#### GIVEN EXERCISE
Skip every picture and transcribe the remaining material exactly.

** START MATERIAL FOR THE TASK **

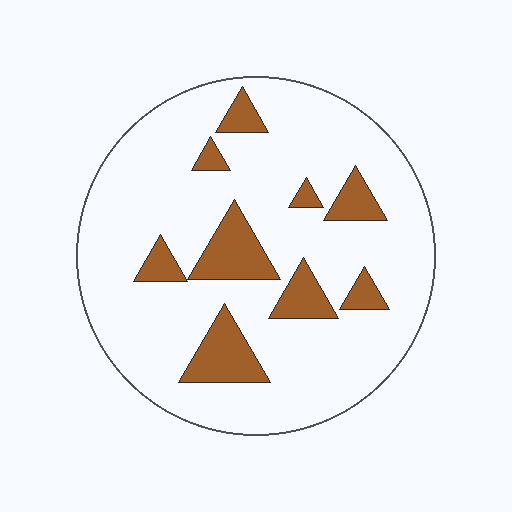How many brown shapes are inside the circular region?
9.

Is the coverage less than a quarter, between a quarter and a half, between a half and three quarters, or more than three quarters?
Less than a quarter.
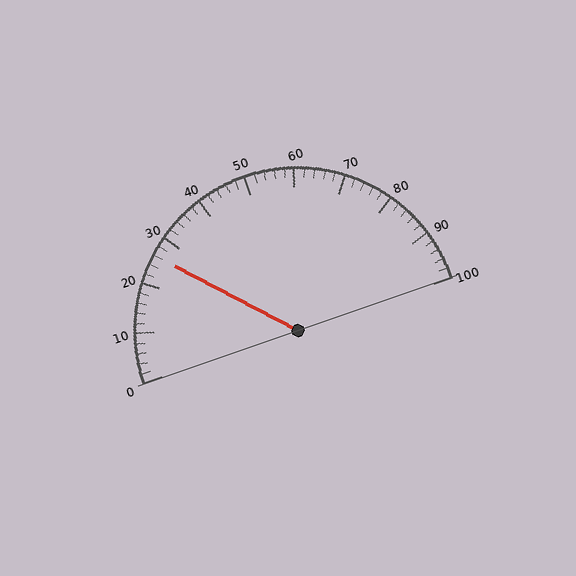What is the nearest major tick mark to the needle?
The nearest major tick mark is 30.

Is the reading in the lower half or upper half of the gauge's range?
The reading is in the lower half of the range (0 to 100).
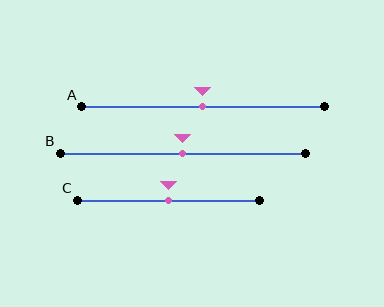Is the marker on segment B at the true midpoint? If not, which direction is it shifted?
Yes, the marker on segment B is at the true midpoint.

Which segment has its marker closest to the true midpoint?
Segment A has its marker closest to the true midpoint.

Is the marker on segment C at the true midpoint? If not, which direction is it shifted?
Yes, the marker on segment C is at the true midpoint.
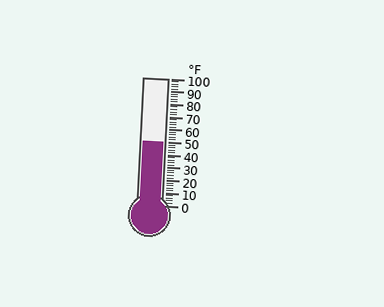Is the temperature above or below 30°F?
The temperature is above 30°F.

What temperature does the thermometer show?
The thermometer shows approximately 50°F.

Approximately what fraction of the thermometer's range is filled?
The thermometer is filled to approximately 50% of its range.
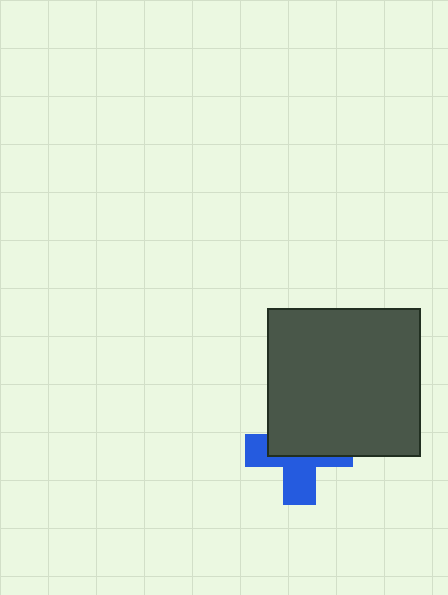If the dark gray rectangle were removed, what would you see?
You would see the complete blue cross.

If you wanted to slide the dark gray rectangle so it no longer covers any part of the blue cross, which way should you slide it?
Slide it up — that is the most direct way to separate the two shapes.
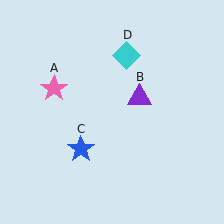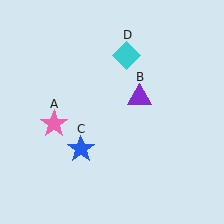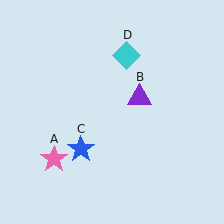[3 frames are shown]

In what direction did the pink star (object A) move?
The pink star (object A) moved down.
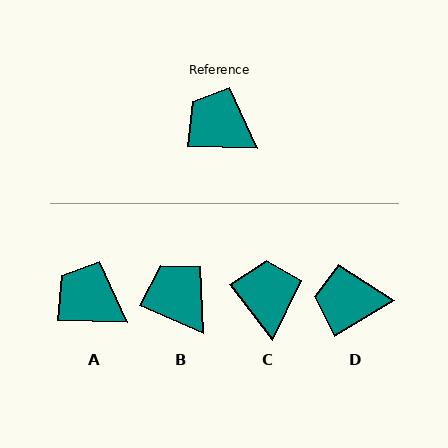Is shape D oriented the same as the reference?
No, it is off by about 32 degrees.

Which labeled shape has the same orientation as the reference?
A.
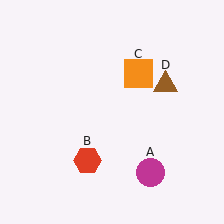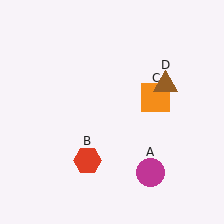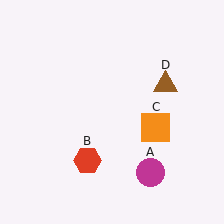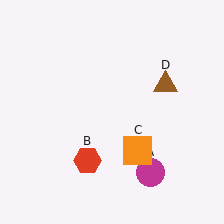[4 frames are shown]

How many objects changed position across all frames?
1 object changed position: orange square (object C).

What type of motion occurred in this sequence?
The orange square (object C) rotated clockwise around the center of the scene.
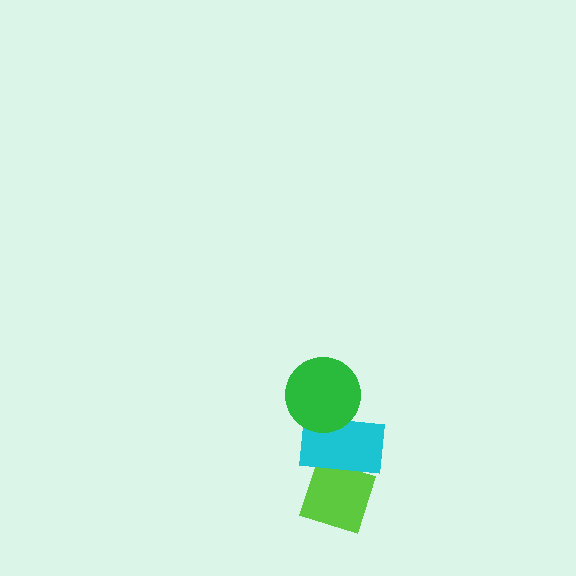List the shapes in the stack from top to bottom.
From top to bottom: the green circle, the cyan rectangle, the lime diamond.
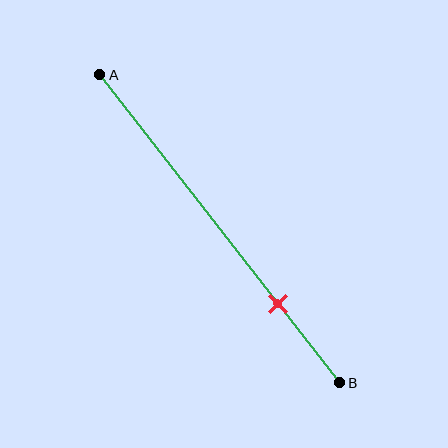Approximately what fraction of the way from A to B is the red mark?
The red mark is approximately 75% of the way from A to B.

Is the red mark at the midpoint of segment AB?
No, the mark is at about 75% from A, not at the 50% midpoint.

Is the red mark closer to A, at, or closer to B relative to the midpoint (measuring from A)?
The red mark is closer to point B than the midpoint of segment AB.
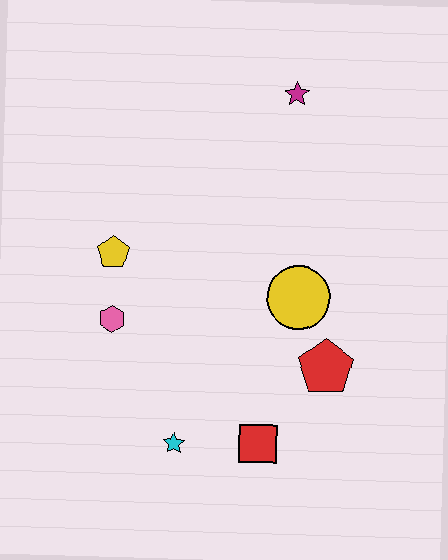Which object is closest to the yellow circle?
The red pentagon is closest to the yellow circle.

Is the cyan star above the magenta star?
No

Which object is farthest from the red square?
The magenta star is farthest from the red square.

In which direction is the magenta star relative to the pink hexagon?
The magenta star is above the pink hexagon.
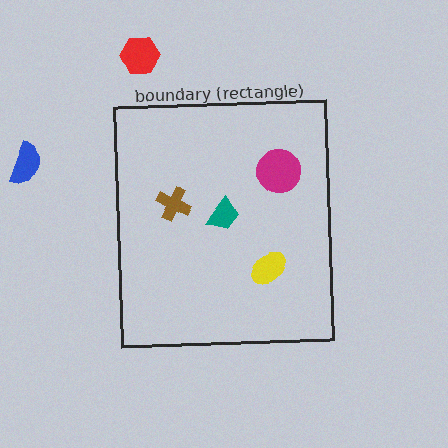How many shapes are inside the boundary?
4 inside, 2 outside.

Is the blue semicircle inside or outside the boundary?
Outside.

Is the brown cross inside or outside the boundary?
Inside.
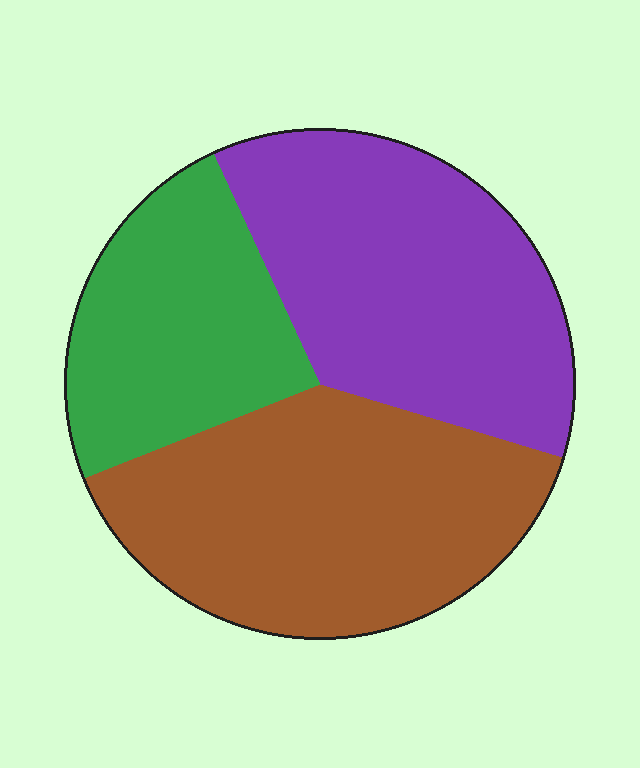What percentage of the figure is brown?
Brown takes up about two fifths (2/5) of the figure.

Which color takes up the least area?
Green, at roughly 25%.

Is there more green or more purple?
Purple.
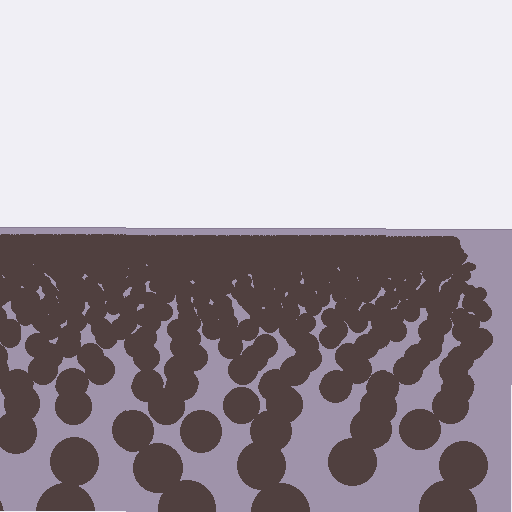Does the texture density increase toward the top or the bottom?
Density increases toward the top.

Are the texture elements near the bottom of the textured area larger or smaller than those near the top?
Larger. Near the bottom, elements are closer to the viewer and appear at a bigger on-screen size.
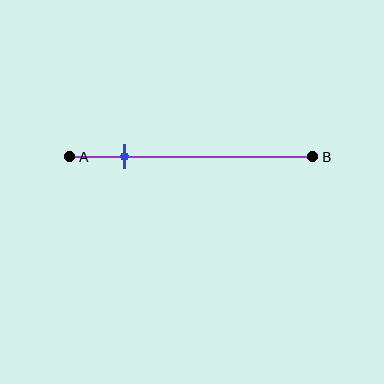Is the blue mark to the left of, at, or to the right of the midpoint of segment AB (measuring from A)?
The blue mark is to the left of the midpoint of segment AB.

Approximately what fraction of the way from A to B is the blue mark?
The blue mark is approximately 25% of the way from A to B.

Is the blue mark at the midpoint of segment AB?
No, the mark is at about 25% from A, not at the 50% midpoint.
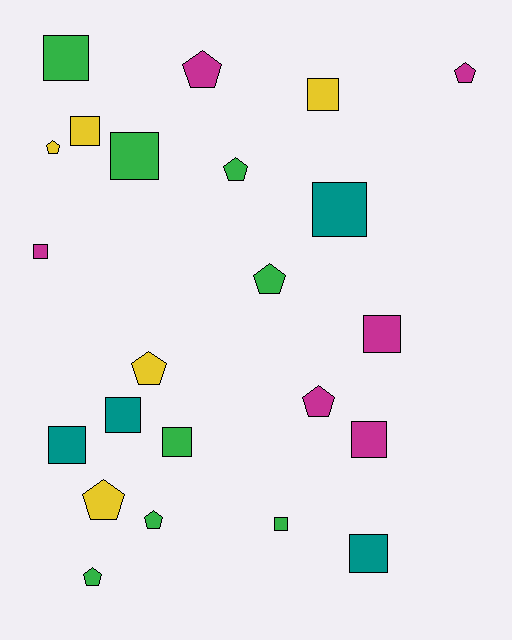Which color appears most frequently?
Green, with 8 objects.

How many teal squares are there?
There are 4 teal squares.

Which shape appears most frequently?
Square, with 13 objects.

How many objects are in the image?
There are 23 objects.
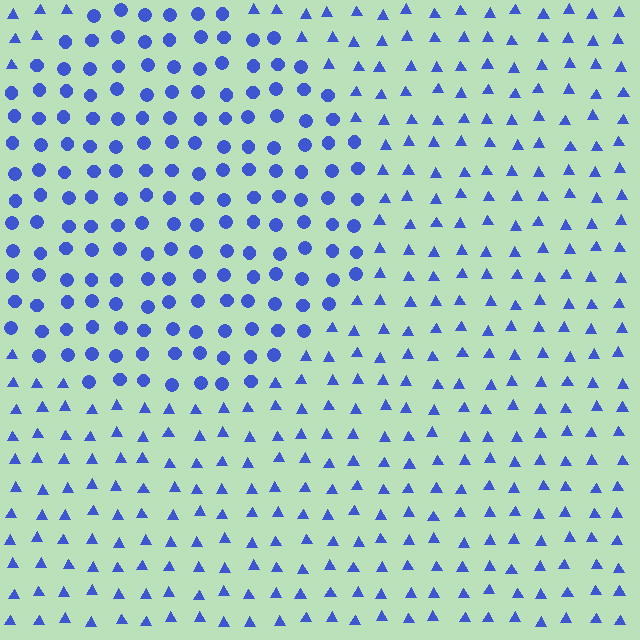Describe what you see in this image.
The image is filled with small blue elements arranged in a uniform grid. A circle-shaped region contains circles, while the surrounding area contains triangles. The boundary is defined purely by the change in element shape.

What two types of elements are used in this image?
The image uses circles inside the circle region and triangles outside it.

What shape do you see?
I see a circle.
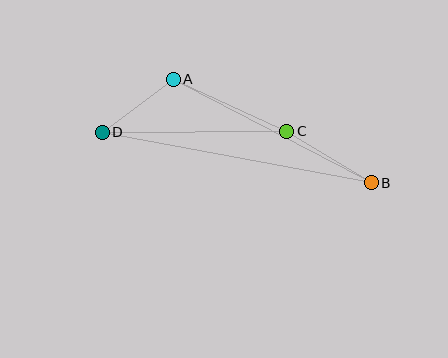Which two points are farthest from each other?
Points B and D are farthest from each other.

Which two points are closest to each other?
Points A and D are closest to each other.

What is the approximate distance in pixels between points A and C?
The distance between A and C is approximately 125 pixels.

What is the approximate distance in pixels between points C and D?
The distance between C and D is approximately 185 pixels.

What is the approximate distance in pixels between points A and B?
The distance between A and B is approximately 223 pixels.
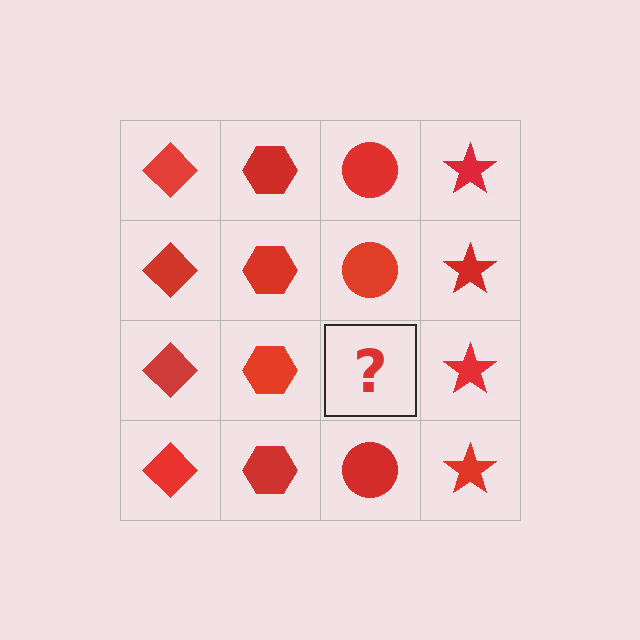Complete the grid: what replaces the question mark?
The question mark should be replaced with a red circle.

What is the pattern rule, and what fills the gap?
The rule is that each column has a consistent shape. The gap should be filled with a red circle.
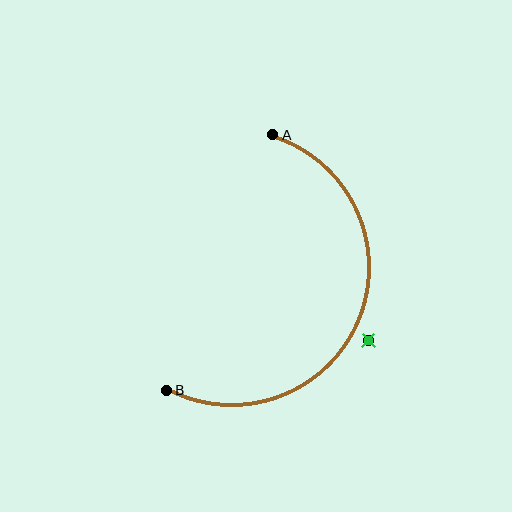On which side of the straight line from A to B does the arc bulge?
The arc bulges to the right of the straight line connecting A and B.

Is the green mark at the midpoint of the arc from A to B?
No — the green mark does not lie on the arc at all. It sits slightly outside the curve.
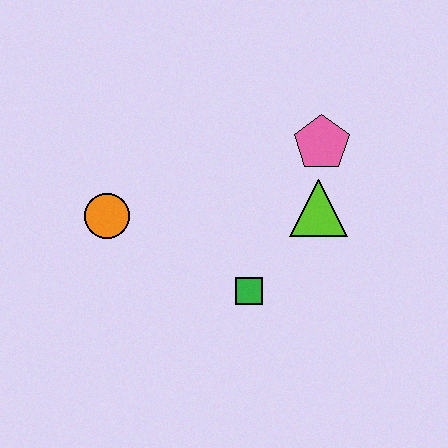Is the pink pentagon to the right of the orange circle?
Yes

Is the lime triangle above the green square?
Yes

** END MATERIAL FOR THE TASK **

#### RESPONSE TO THE TASK
How many brown shapes are inside the circular region?
9.

Is the coverage less than a quarter, between a quarter and a half, between a half and three quarters, or more than three quarters?
Less than a quarter.
What is the nearest major tick mark to the needle?
The nearest major tick mark is 30.

Is the reading in the lower half or upper half of the gauge's range?
The reading is in the lower half of the range (0 to 100).
Is the marker on segment B at the true midpoint? If not, which direction is it shifted?
Yes, the marker on segment B is at the true midpoint.

Which segment has its marker closest to the true midpoint?
Segment A has its marker closest to the true midpoint.

Is the marker on segment C at the true midpoint? If not, which direction is it shifted?
Yes, the marker on segment C is at the true midpoint.
Is the temperature above or below 30°F?
The temperature is above 30°F.

What temperature does the thermometer show?
The thermometer shows approximately 50°F.

Approximately what fraction of the thermometer's range is filled?
The thermometer is filled to approximately 50% of its range.
If the dark gray rectangle were removed, what would you see?
You would see the complete blue cross.

If you wanted to slide the dark gray rectangle so it no longer covers any part of the blue cross, which way should you slide it?
Slide it up — that is the most direct way to separate the two shapes.
[3 frames are shown]

In what direction did the pink star (object A) move?
The pink star (object A) moved down.
Is shape D oriented the same as the reference?
No, it is off by about 32 degrees.

Which labeled shape has the same orientation as the reference?
A.
[4 frames are shown]

How many objects changed position across all frames?
1 object changed position: orange square (object C).

What type of motion occurred in this sequence?
The orange square (object C) rotated clockwise around the center of the scene.
List the shapes in the stack from top to bottom.
From top to bottom: the green circle, the cyan rectangle, the lime diamond.
Approximately what fraction of the way from A to B is the red mark?
The red mark is approximately 75% of the way from A to B.

Is the red mark at the midpoint of segment AB?
No, the mark is at about 75% from A, not at the 50% midpoint.

Is the red mark closer to A, at, or closer to B relative to the midpoint (measuring from A)?
The red mark is closer to point B than the midpoint of segment AB.
Which object is closest to the yellow circle?
The red pentagon is closest to the yellow circle.

Is the cyan star above the magenta star?
No

Which object is farthest from the red square?
The magenta star is farthest from the red square.

In which direction is the magenta star relative to the pink hexagon?
The magenta star is above the pink hexagon.
How many shapes are inside the boundary?
4 inside, 2 outside.

Is the blue semicircle inside or outside the boundary?
Outside.

Is the brown cross inside or outside the boundary?
Inside.
What percentage of the figure is brown?
Brown takes up about two fifths (2/5) of the figure.

Which color takes up the least area?
Green, at roughly 25%.

Is there more green or more purple?
Purple.
Does the texture density increase toward the top or the bottom?
Density increases toward the top.

Are the texture elements near the bottom of the textured area larger or smaller than those near the top?
Larger. Near the bottom, elements are closer to the viewer and appear at a bigger on-screen size.
Is the blue mark to the left of, at, or to the right of the midpoint of segment AB (measuring from A)?
The blue mark is to the left of the midpoint of segment AB.

Approximately what fraction of the way from A to B is the blue mark?
The blue mark is approximately 25% of the way from A to B.

Is the blue mark at the midpoint of segment AB?
No, the mark is at about 25% from A, not at the 50% midpoint.
Which color appears most frequently?
Green, with 8 objects.

How many teal squares are there?
There are 4 teal squares.

Which shape appears most frequently?
Square, with 13 objects.

How many objects are in the image?
There are 23 objects.
Describe what you see in this image.
The image is filled with small blue elements arranged in a uniform grid. A circle-shaped region contains circles, while the surrounding area contains triangles. The boundary is defined purely by the change in element shape.

What two types of elements are used in this image?
The image uses circles inside the circle region and triangles outside it.

What shape do you see?
I see a circle.
Which two points are farthest from each other?
Points B and D are farthest from each other.

Which two points are closest to each other?
Points A and D are closest to each other.

What is the approximate distance in pixels between points A and C?
The distance between A and C is approximately 125 pixels.

What is the approximate distance in pixels between points C and D?
The distance between C and D is approximately 185 pixels.

What is the approximate distance in pixels between points A and B?
The distance between A and B is approximately 223 pixels.
Complete the grid: what replaces the question mark?
The question mark should be replaced with a red circle.

What is the pattern rule, and what fills the gap?
The rule is that each column has a consistent shape. The gap should be filled with a red circle.
On which side of the straight line from A to B does the arc bulge?
The arc bulges to the right of the straight line connecting A and B.

Is the green mark at the midpoint of the arc from A to B?
No — the green mark does not lie on the arc at all. It sits slightly outside the curve.
Is the pink pentagon to the right of the orange circle?
Yes

Is the lime triangle above the green square?
Yes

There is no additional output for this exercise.